__Task objective__. Print exactly the lines from the one containing "Which shape is located" through the last line of the records below, both included, and nothing else; omit any pictures.

=== Data to process ===

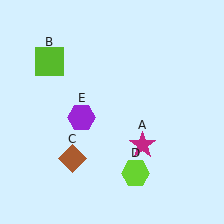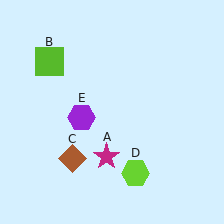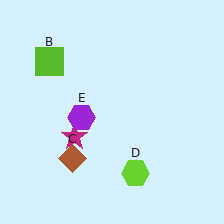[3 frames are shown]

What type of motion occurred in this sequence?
The magenta star (object A) rotated clockwise around the center of the scene.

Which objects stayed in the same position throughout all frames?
Lime square (object B) and brown diamond (object C) and lime hexagon (object D) and purple hexagon (object E) remained stationary.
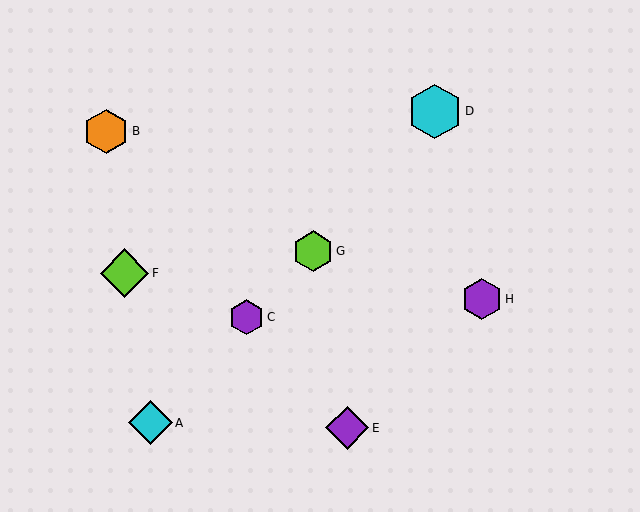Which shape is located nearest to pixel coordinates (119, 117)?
The orange hexagon (labeled B) at (106, 132) is nearest to that location.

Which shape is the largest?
The cyan hexagon (labeled D) is the largest.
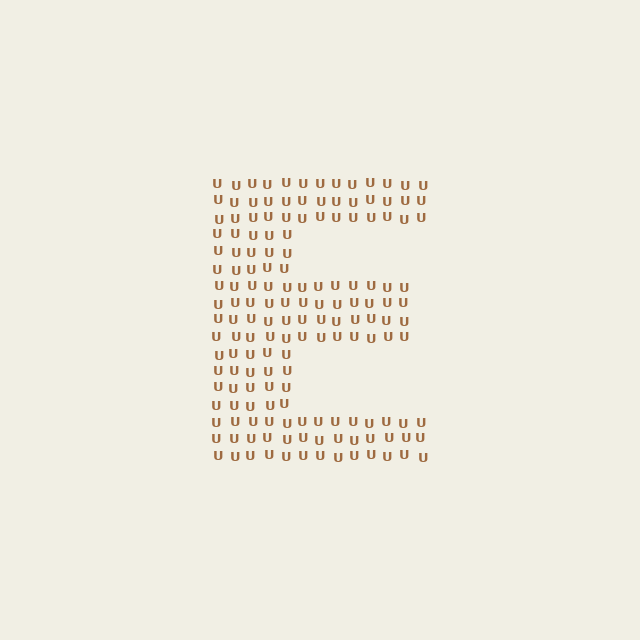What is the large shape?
The large shape is the letter E.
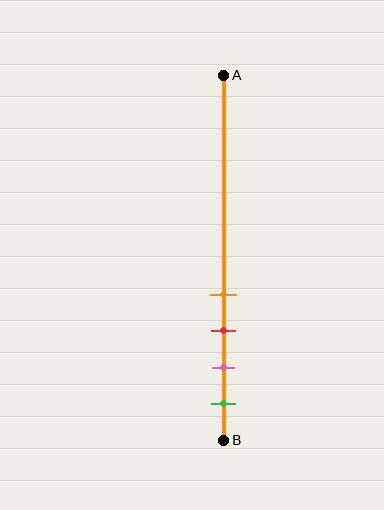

===

__Response to the exercise__.
Which shape is located nearest to pixel coordinates (119, 117)?
The orange hexagon (labeled B) at (106, 132) is nearest to that location.

Which shape is the largest?
The cyan hexagon (labeled D) is the largest.
What is the large shape?
The large shape is the letter E.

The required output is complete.